Without including any pictures, write out all the entries exactly.
BEGIN The records
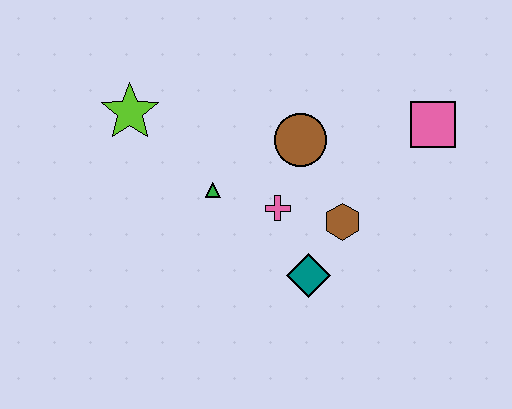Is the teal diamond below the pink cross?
Yes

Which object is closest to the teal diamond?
The brown hexagon is closest to the teal diamond.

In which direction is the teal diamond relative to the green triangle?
The teal diamond is to the right of the green triangle.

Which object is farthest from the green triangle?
The pink square is farthest from the green triangle.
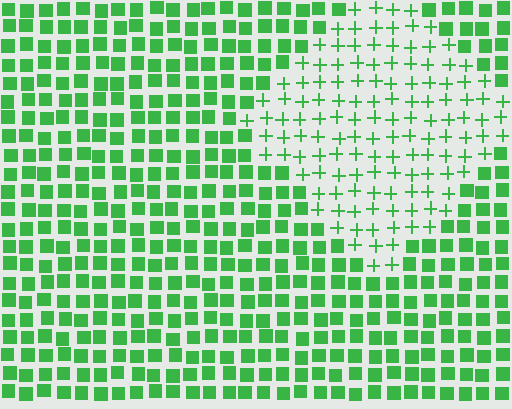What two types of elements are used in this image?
The image uses plus signs inside the diamond region and squares outside it.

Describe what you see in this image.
The image is filled with small green elements arranged in a uniform grid. A diamond-shaped region contains plus signs, while the surrounding area contains squares. The boundary is defined purely by the change in element shape.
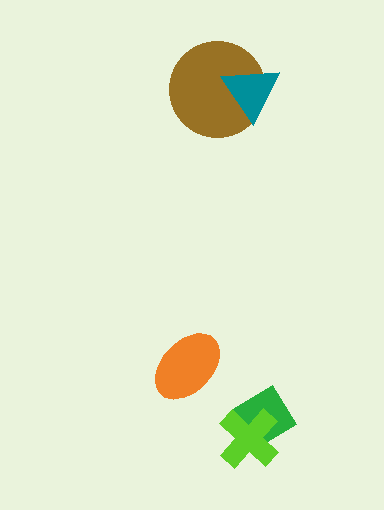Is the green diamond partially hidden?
Yes, it is partially covered by another shape.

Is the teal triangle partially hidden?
No, no other shape covers it.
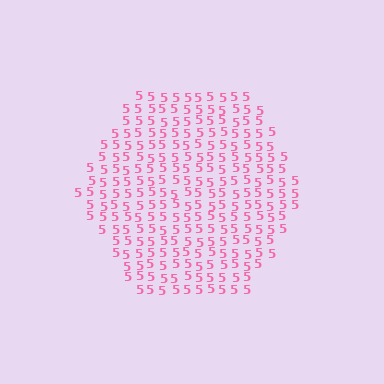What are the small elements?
The small elements are digit 5's.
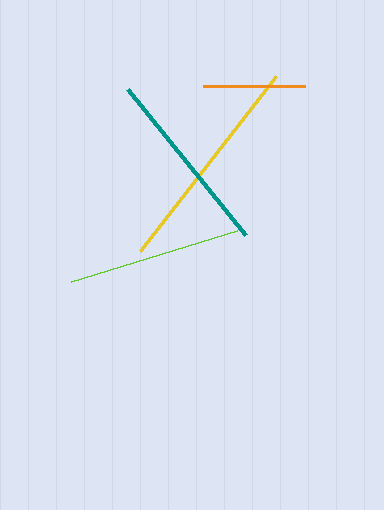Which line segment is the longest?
The yellow line is the longest at approximately 221 pixels.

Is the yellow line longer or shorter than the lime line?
The yellow line is longer than the lime line.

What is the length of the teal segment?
The teal segment is approximately 188 pixels long.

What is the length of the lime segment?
The lime segment is approximately 173 pixels long.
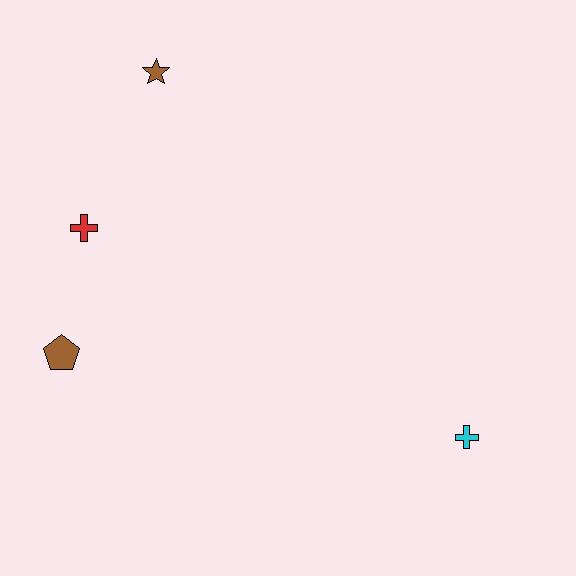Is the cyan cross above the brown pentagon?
No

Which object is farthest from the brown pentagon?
The cyan cross is farthest from the brown pentagon.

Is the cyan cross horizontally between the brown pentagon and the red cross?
No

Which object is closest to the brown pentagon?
The red cross is closest to the brown pentagon.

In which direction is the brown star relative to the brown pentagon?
The brown star is above the brown pentagon.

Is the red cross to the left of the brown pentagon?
No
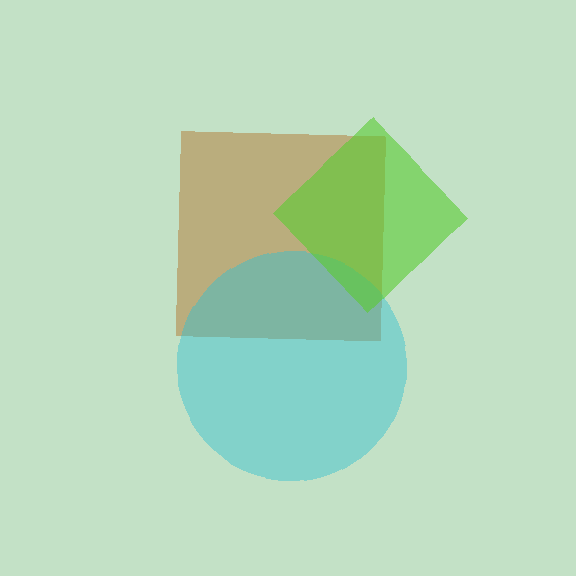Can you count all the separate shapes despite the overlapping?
Yes, there are 3 separate shapes.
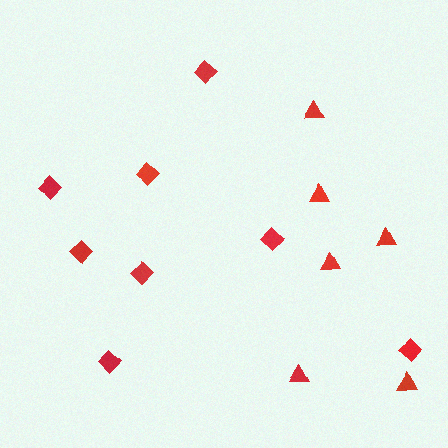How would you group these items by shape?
There are 2 groups: one group of triangles (6) and one group of diamonds (8).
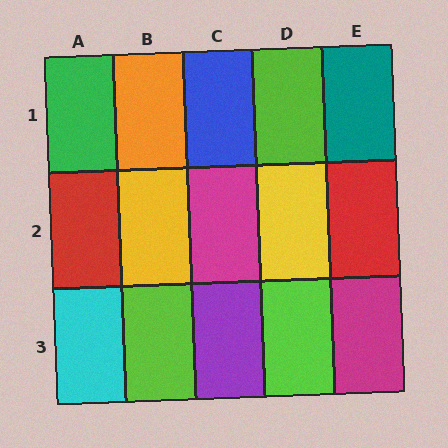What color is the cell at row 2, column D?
Yellow.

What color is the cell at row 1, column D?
Lime.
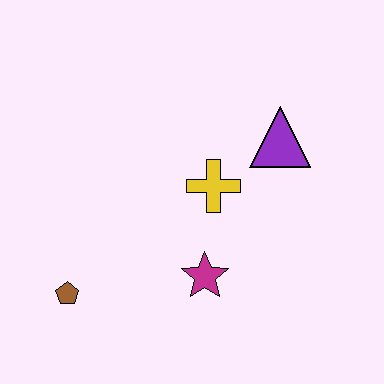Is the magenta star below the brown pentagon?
No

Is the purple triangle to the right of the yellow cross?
Yes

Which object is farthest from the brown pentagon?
The purple triangle is farthest from the brown pentagon.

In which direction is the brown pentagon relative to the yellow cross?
The brown pentagon is to the left of the yellow cross.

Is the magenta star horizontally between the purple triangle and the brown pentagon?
Yes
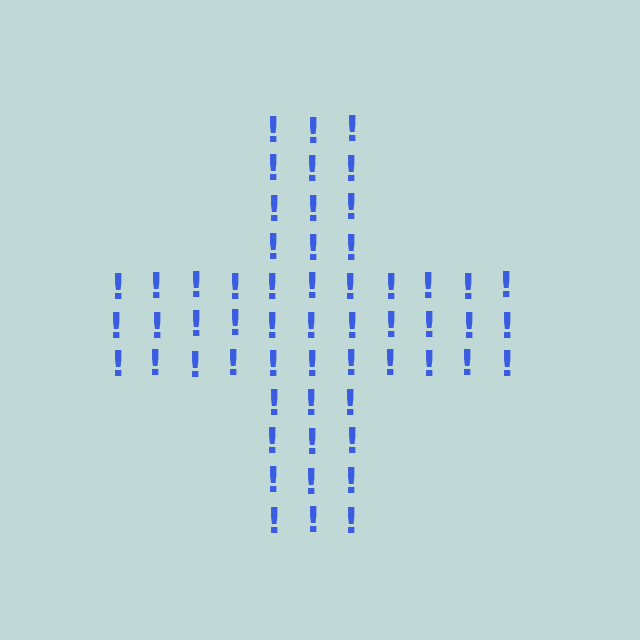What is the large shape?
The large shape is a cross.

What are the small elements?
The small elements are exclamation marks.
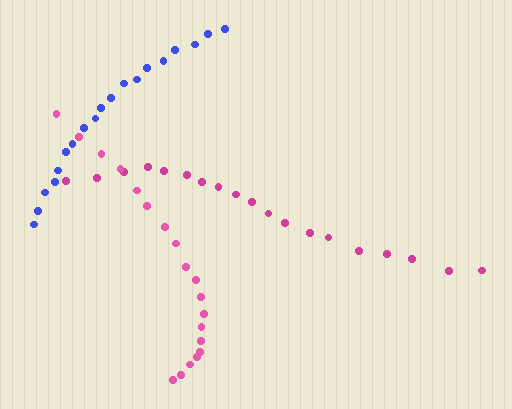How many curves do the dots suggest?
There are 3 distinct paths.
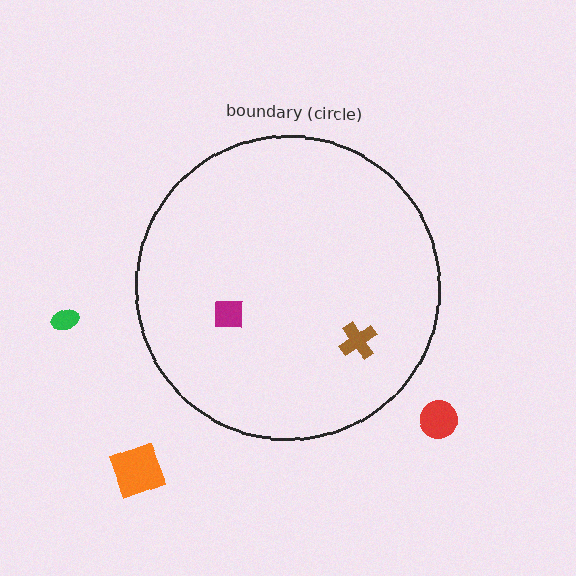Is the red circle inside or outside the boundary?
Outside.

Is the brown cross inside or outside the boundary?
Inside.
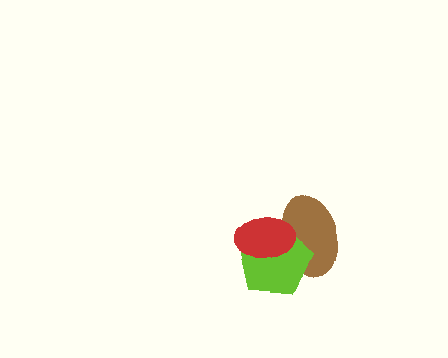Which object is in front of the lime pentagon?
The red ellipse is in front of the lime pentagon.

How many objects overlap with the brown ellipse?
2 objects overlap with the brown ellipse.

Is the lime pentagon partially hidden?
Yes, it is partially covered by another shape.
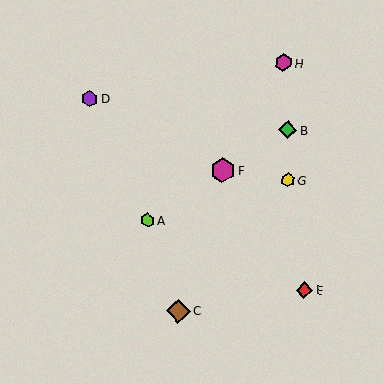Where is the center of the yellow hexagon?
The center of the yellow hexagon is at (288, 180).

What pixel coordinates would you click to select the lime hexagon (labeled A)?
Click at (148, 220) to select the lime hexagon A.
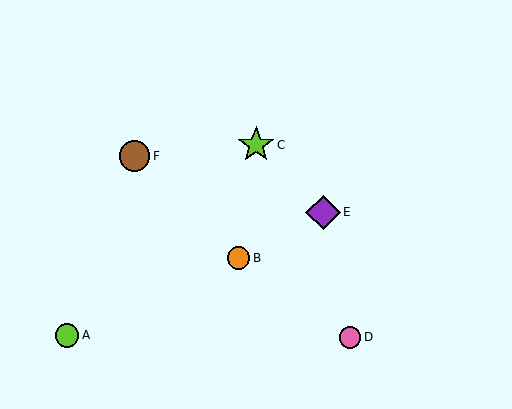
END The records
Solution for this task »
Is the teal diamond below the pink cross?
Yes

Which object is closest to the teal diamond?
The brown hexagon is closest to the teal diamond.

In which direction is the teal diamond relative to the green triangle?
The teal diamond is to the right of the green triangle.

Which object is farthest from the green triangle?
The pink square is farthest from the green triangle.
What two types of elements are used in this image?
The image uses plus signs inside the diamond region and squares outside it.

Describe what you see in this image.
The image is filled with small green elements arranged in a uniform grid. A diamond-shaped region contains plus signs, while the surrounding area contains squares. The boundary is defined purely by the change in element shape.
Is the green diamond partially hidden?
Yes, it is partially covered by another shape.

Is the teal triangle partially hidden?
No, no other shape covers it.
What are the small elements?
The small elements are digit 5's.
Which line segment is the longest?
The yellow line is the longest at approximately 221 pixels.

Is the yellow line longer or shorter than the lime line?
The yellow line is longer than the lime line.

What is the length of the teal segment?
The teal segment is approximately 188 pixels long.

What is the length of the lime segment?
The lime segment is approximately 173 pixels long.
Is the cyan cross above the brown pentagon?
No

Which object is farthest from the brown pentagon?
The cyan cross is farthest from the brown pentagon.

Is the cyan cross horizontally between the brown pentagon and the red cross?
No

Which object is closest to the brown pentagon?
The red cross is closest to the brown pentagon.

In which direction is the brown star relative to the brown pentagon?
The brown star is above the brown pentagon.

Is the red cross to the left of the brown pentagon?
No
Can you count all the separate shapes despite the overlapping?
Yes, there are 3 separate shapes.
How would you group these items by shape?
There are 2 groups: one group of triangles (6) and one group of diamonds (8).
What color is the cell at row 2, column D?
Yellow.

What color is the cell at row 1, column D?
Lime.
Is the magenta star below the brown pentagon?
No

Is the purple triangle to the right of the yellow cross?
Yes

Which object is farthest from the brown pentagon?
The purple triangle is farthest from the brown pentagon.

In which direction is the brown pentagon relative to the yellow cross?
The brown pentagon is to the left of the yellow cross.

Is the magenta star horizontally between the purple triangle and the brown pentagon?
Yes
What is the large shape?
The large shape is a cross.

What are the small elements?
The small elements are exclamation marks.
How many curves do the dots suggest?
There are 3 distinct paths.
Is the red circle inside or outside the boundary?
Outside.

Is the brown cross inside or outside the boundary?
Inside.
Which object is in front of the lime pentagon?
The red ellipse is in front of the lime pentagon.

How many objects overlap with the brown ellipse?
2 objects overlap with the brown ellipse.

Is the lime pentagon partially hidden?
Yes, it is partially covered by another shape.
Where is the center of the yellow hexagon?
The center of the yellow hexagon is at (288, 180).

What pixel coordinates would you click to select the lime hexagon (labeled A)?
Click at (148, 220) to select the lime hexagon A.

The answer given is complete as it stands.